*THE REQUEST*.
Without the pictures, set down the records below word for word.

Part of a data file
** begin **
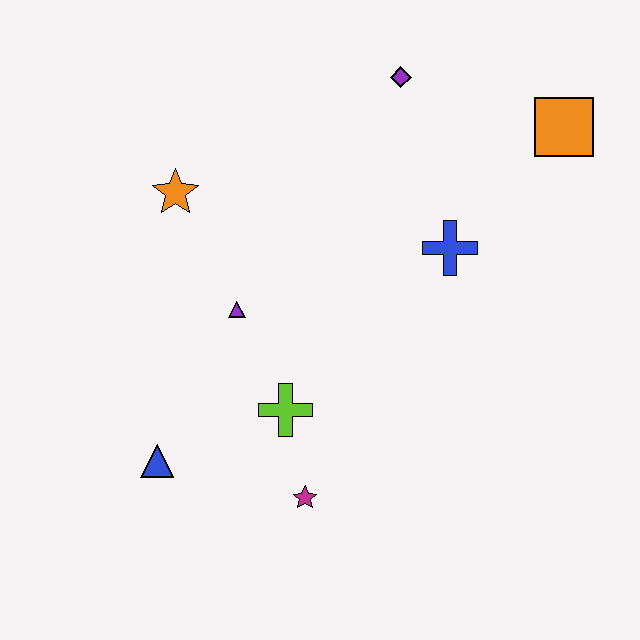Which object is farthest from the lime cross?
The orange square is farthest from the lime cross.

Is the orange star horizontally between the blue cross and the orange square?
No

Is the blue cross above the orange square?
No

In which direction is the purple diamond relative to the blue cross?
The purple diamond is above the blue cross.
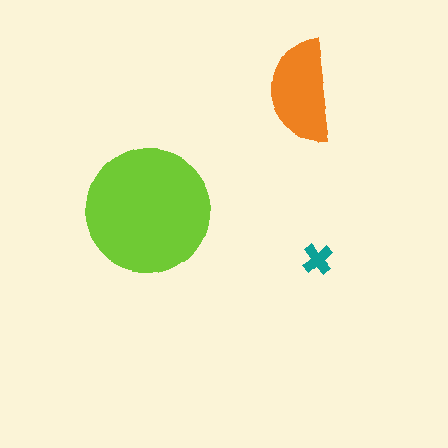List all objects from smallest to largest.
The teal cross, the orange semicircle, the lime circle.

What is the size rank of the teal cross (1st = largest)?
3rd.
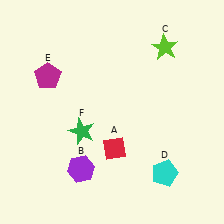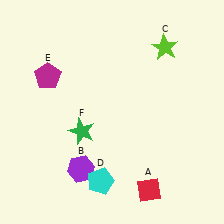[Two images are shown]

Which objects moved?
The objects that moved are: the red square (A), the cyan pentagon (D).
** end **
*RESPONSE*.
Which object is farthest from the lime cross?
The orange square is farthest from the lime cross.

Is the orange star horizontally between the blue cross and the orange square?
No

Is the blue cross above the orange square?
No

In which direction is the purple diamond relative to the blue cross?
The purple diamond is above the blue cross.
List all objects from smallest to largest.
The teal cross, the orange semicircle, the lime circle.

What is the size rank of the teal cross (1st = largest)?
3rd.
[Two images are shown]

Which objects moved?
The objects that moved are: the red square (A), the cyan pentagon (D).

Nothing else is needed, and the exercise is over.